_Collected data_:
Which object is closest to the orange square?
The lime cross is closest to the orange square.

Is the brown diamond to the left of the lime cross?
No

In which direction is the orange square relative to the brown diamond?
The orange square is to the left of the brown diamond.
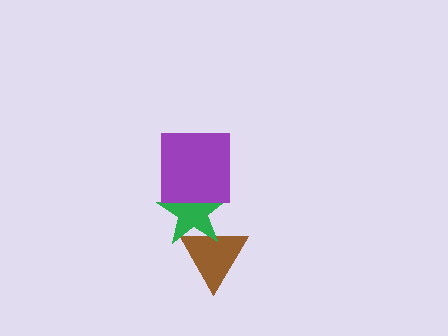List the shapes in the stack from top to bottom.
From top to bottom: the purple square, the green star, the brown triangle.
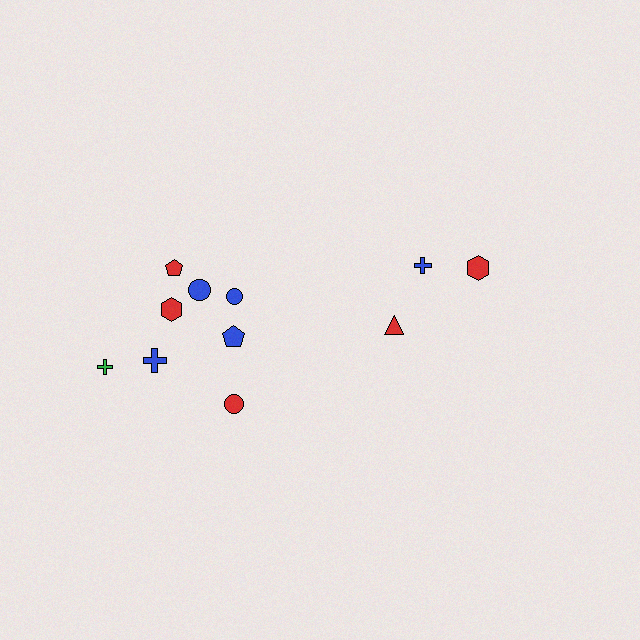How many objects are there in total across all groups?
There are 11 objects.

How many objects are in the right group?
There are 3 objects.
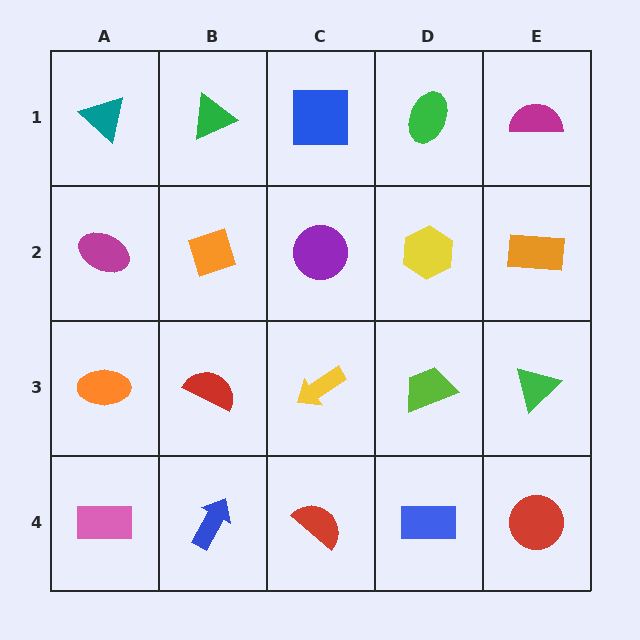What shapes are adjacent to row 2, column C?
A blue square (row 1, column C), a yellow arrow (row 3, column C), an orange diamond (row 2, column B), a yellow hexagon (row 2, column D).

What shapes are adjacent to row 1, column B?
An orange diamond (row 2, column B), a teal triangle (row 1, column A), a blue square (row 1, column C).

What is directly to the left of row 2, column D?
A purple circle.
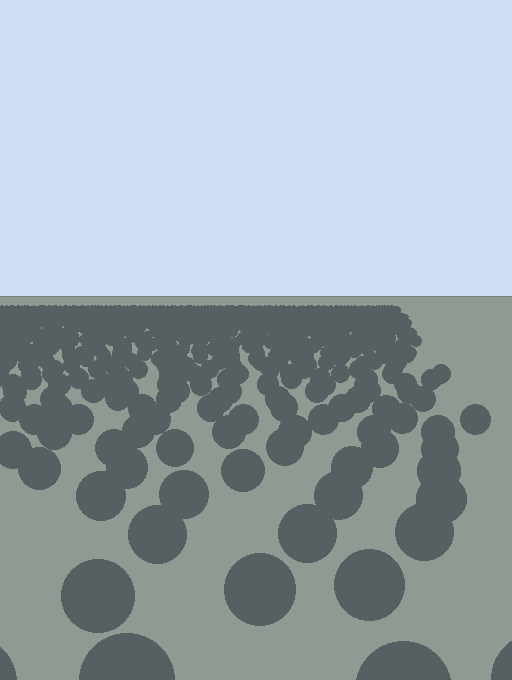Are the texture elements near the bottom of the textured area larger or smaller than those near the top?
Larger. Near the bottom, elements are closer to the viewer and appear at a bigger on-screen size.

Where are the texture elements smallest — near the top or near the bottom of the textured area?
Near the top.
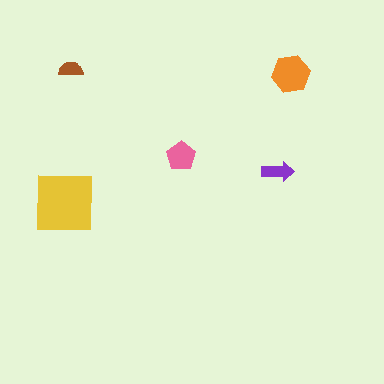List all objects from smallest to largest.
The brown semicircle, the purple arrow, the pink pentagon, the orange hexagon, the yellow square.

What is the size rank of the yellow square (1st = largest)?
1st.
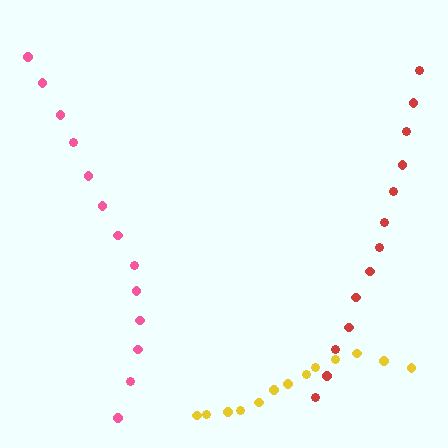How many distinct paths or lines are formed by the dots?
There are 3 distinct paths.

_Your objective_: Without the pictures, retype the whole of the material above exactly.

_Output for this exercise_:
Which object is closest to the orange square?
The lime cross is closest to the orange square.

Is the brown diamond to the left of the lime cross?
No

In which direction is the orange square relative to the brown diamond?
The orange square is to the left of the brown diamond.
List the shapes in the stack from top to bottom.
From top to bottom: the purple square, the green star, the brown triangle.
How many objects are there in total across all groups?
There are 11 objects.

How many objects are in the right group?
There are 3 objects.
What shapes are adjacent to row 2, column C?
A blue square (row 1, column C), a yellow arrow (row 3, column C), an orange diamond (row 2, column B), a yellow hexagon (row 2, column D).

What shapes are adjacent to row 1, column B?
An orange diamond (row 2, column B), a teal triangle (row 1, column A), a blue square (row 1, column C).

What is directly to the left of row 2, column D?
A purple circle.
Are the texture elements near the bottom of the textured area larger or smaller than those near the top?
Larger. Near the bottom, elements are closer to the viewer and appear at a bigger on-screen size.

Where are the texture elements smallest — near the top or near the bottom of the textured area?
Near the top.
List all objects from smallest to largest.
The brown semicircle, the purple arrow, the pink pentagon, the orange hexagon, the yellow square.

What is the size rank of the yellow square (1st = largest)?
1st.
How many distinct paths or lines are formed by the dots?
There are 3 distinct paths.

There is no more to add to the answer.